>> Begin Records for the exercise

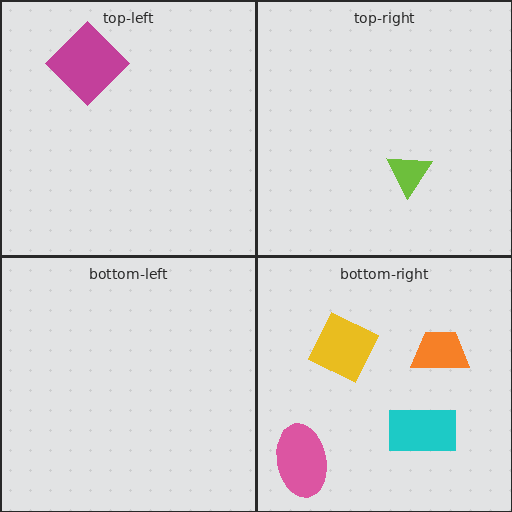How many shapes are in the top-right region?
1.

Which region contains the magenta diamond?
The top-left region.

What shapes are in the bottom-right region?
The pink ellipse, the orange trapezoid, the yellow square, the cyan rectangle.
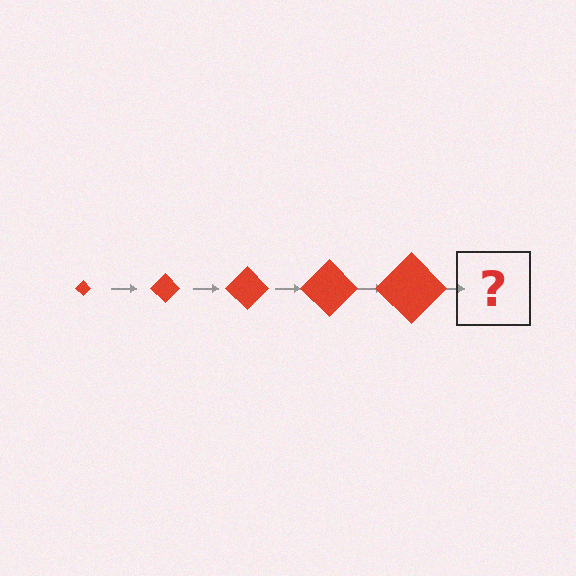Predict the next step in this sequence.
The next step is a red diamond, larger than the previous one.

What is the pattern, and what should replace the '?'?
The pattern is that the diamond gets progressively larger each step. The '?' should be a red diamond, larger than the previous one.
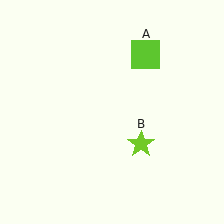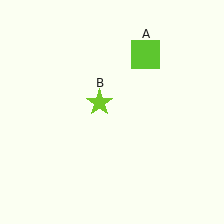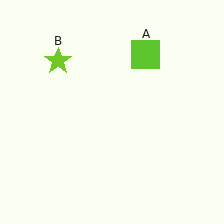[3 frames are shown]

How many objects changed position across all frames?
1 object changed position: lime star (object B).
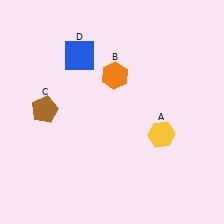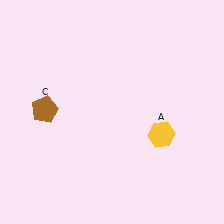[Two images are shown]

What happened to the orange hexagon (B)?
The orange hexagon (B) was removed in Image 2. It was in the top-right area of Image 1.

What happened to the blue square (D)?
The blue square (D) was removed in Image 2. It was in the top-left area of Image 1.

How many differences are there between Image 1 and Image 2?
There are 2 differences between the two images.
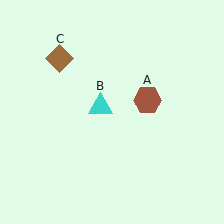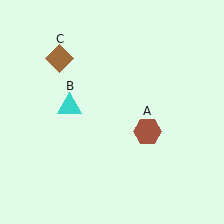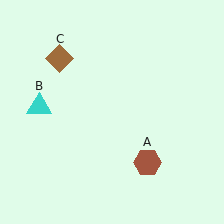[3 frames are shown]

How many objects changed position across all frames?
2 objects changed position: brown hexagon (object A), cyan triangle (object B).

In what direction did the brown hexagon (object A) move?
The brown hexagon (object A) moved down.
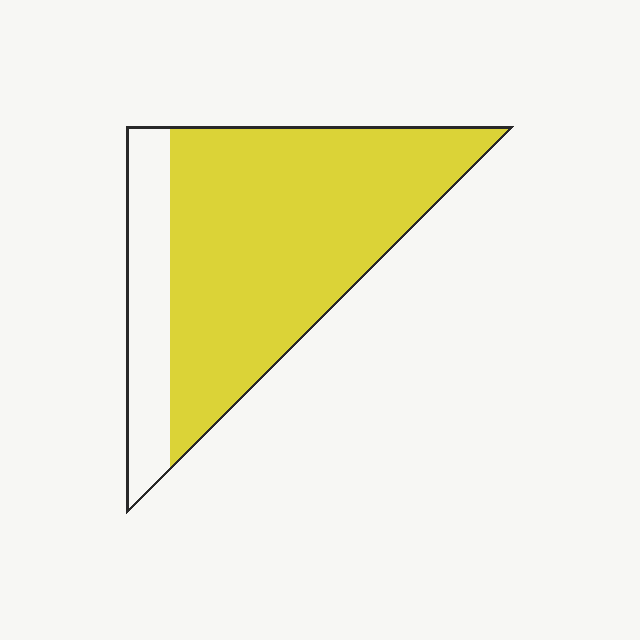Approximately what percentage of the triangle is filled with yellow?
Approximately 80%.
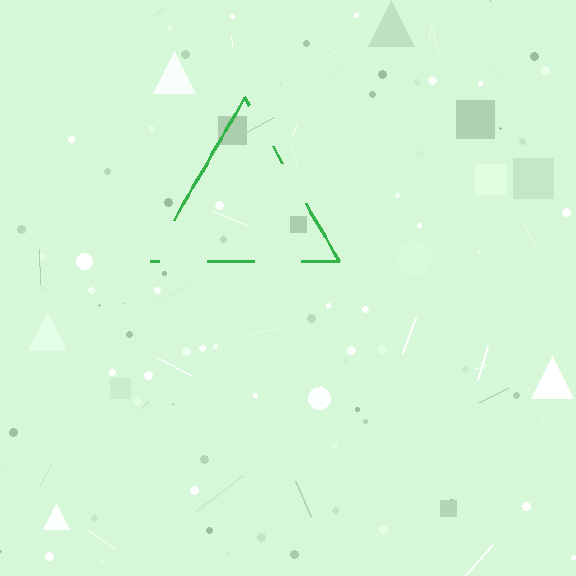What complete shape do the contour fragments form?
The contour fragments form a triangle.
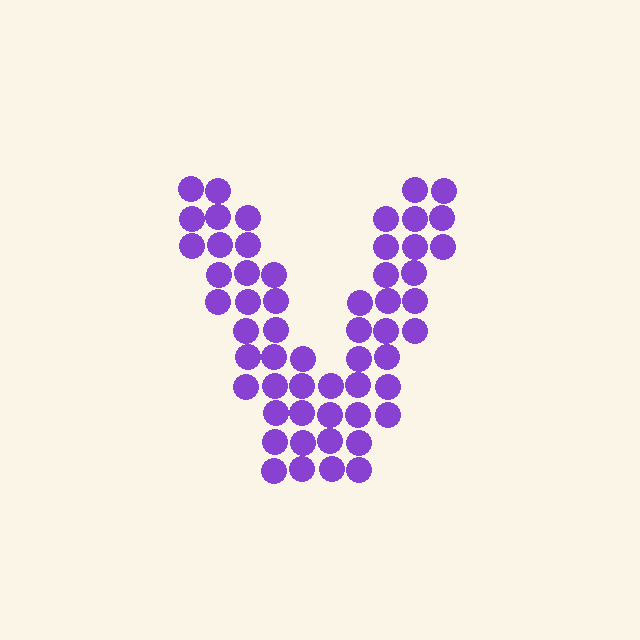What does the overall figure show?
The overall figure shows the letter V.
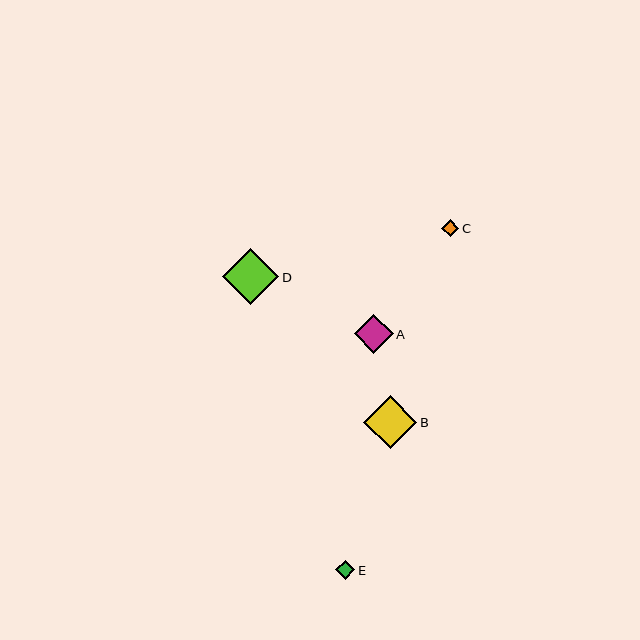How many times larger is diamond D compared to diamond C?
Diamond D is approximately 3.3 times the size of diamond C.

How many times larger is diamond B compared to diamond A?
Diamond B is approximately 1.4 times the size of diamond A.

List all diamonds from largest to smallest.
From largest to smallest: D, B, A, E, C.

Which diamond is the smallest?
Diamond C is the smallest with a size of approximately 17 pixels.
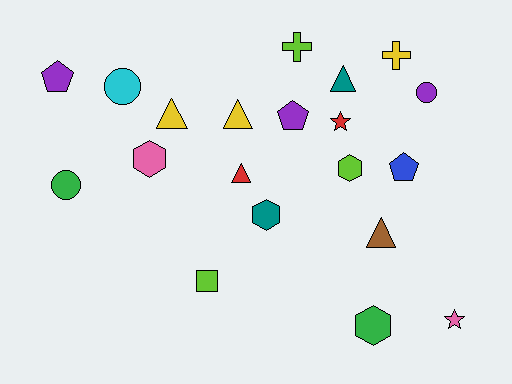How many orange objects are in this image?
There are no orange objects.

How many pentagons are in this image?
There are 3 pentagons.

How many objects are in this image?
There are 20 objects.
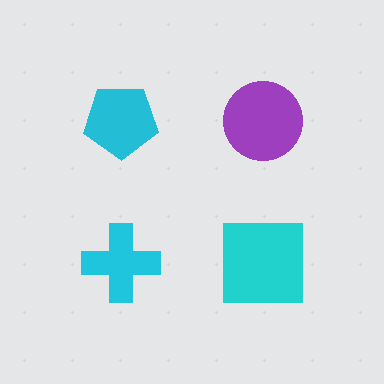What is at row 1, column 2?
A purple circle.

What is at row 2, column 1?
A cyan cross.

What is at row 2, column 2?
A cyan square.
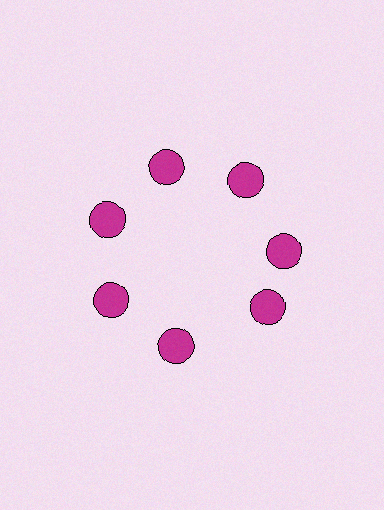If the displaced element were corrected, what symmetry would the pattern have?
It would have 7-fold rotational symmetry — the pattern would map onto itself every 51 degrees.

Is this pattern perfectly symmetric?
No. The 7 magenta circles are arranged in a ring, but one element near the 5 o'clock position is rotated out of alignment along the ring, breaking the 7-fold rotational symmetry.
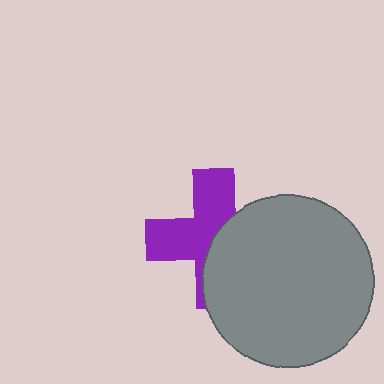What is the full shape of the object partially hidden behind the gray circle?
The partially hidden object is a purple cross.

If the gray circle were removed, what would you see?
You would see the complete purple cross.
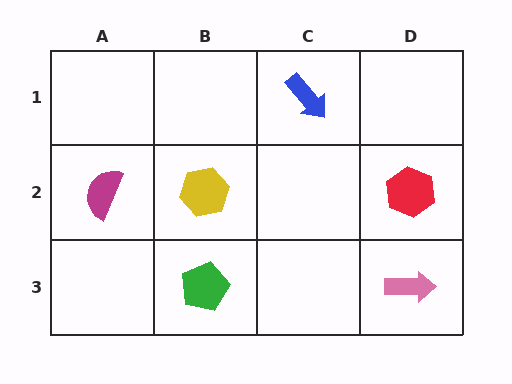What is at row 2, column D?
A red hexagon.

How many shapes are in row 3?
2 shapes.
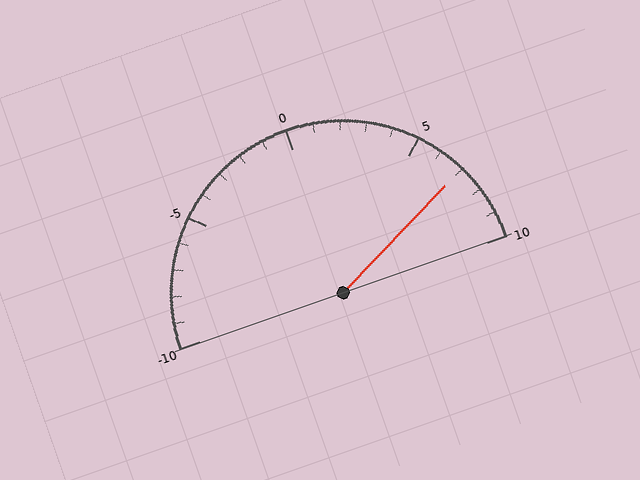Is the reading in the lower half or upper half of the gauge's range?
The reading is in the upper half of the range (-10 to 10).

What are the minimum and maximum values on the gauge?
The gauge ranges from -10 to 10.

>> End Records for the exercise

**Work to complete:** Reproduce verbatim every line starting at the line that holds "How many objects are in this image?" and ending with the final line of the data; omit the pictures.

**Response for this exercise:**
How many objects are in this image?
There are 20 objects.
What is at row 1, column 2?
A purple circle.

What is at row 2, column 1?
A cyan cross.

What is at row 2, column 2?
A cyan square.
If the displaced element were corrected, what symmetry would the pattern have?
It would have 7-fold rotational symmetry — the pattern would map onto itself every 51 degrees.

Is this pattern perfectly symmetric?
No. The 7 magenta circles are arranged in a ring, but one element near the 5 o'clock position is rotated out of alignment along the ring, breaking the 7-fold rotational symmetry.
What is the full shape of the object partially hidden behind the gray circle?
The partially hidden object is a purple cross.

If the gray circle were removed, what would you see?
You would see the complete purple cross.
What is at row 2, column D?
A red hexagon.

How many shapes are in row 3?
2 shapes.
Is the reading in the lower half or upper half of the gauge's range?
The reading is in the upper half of the range (-10 to 10).

What are the minimum and maximum values on the gauge?
The gauge ranges from -10 to 10.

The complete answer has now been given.